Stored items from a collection
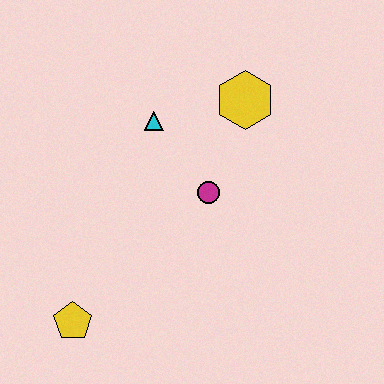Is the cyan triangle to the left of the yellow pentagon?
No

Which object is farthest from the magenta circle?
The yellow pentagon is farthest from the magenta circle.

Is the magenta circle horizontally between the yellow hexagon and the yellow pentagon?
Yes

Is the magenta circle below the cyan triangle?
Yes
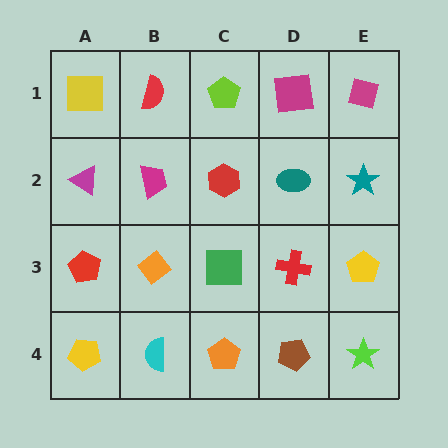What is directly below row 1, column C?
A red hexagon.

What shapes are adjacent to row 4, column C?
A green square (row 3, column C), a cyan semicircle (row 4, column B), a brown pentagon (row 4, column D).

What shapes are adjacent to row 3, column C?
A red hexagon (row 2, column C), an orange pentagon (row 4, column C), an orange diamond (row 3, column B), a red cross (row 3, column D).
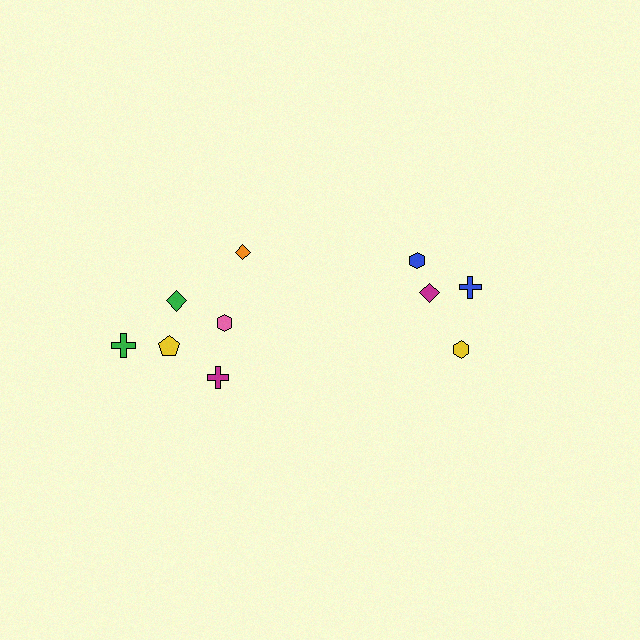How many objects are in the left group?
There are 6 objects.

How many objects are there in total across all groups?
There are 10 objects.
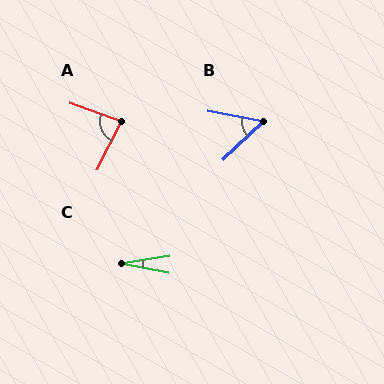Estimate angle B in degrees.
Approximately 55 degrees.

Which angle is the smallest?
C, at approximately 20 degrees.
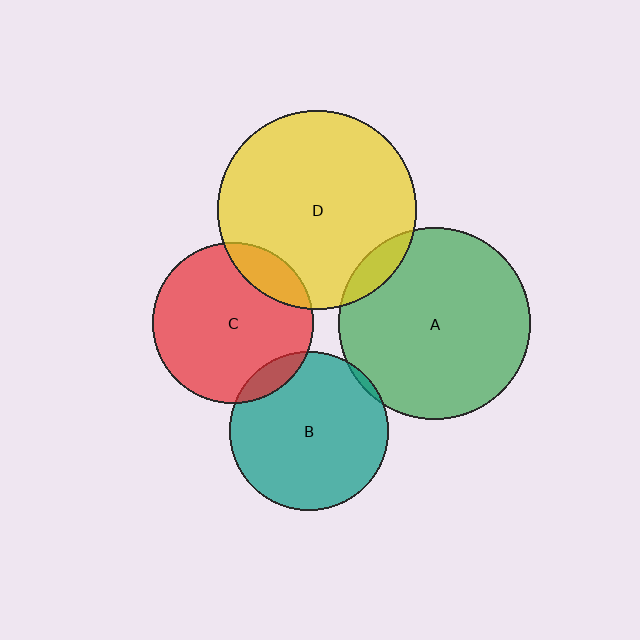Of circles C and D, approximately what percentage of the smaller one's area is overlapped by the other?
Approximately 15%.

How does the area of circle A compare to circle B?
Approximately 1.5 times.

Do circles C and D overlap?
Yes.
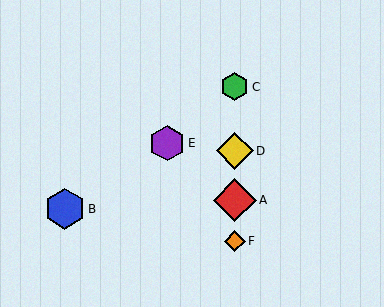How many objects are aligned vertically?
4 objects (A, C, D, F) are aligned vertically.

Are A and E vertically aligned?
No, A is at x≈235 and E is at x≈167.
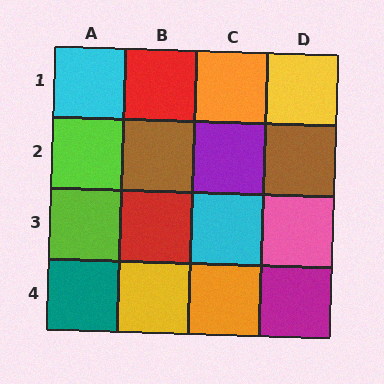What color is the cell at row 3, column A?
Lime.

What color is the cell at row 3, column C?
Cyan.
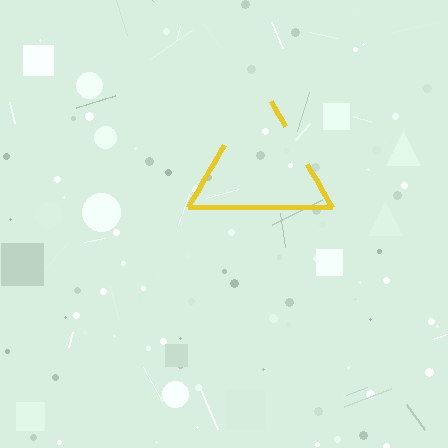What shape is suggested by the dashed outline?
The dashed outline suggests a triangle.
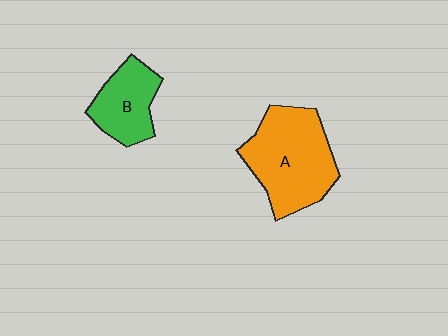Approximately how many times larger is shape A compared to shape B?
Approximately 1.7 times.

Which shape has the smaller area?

(Required work) Set down only the lines running from the line with "What shape is" to the end of the entries, inclusive; omit every picture.

(Right answer)
What shape is suggested by the dashed outline?
The dashed outline suggests a triangle.
Approximately how many times larger is shape A compared to shape B?
Approximately 1.7 times.

Which shape has the smaller area?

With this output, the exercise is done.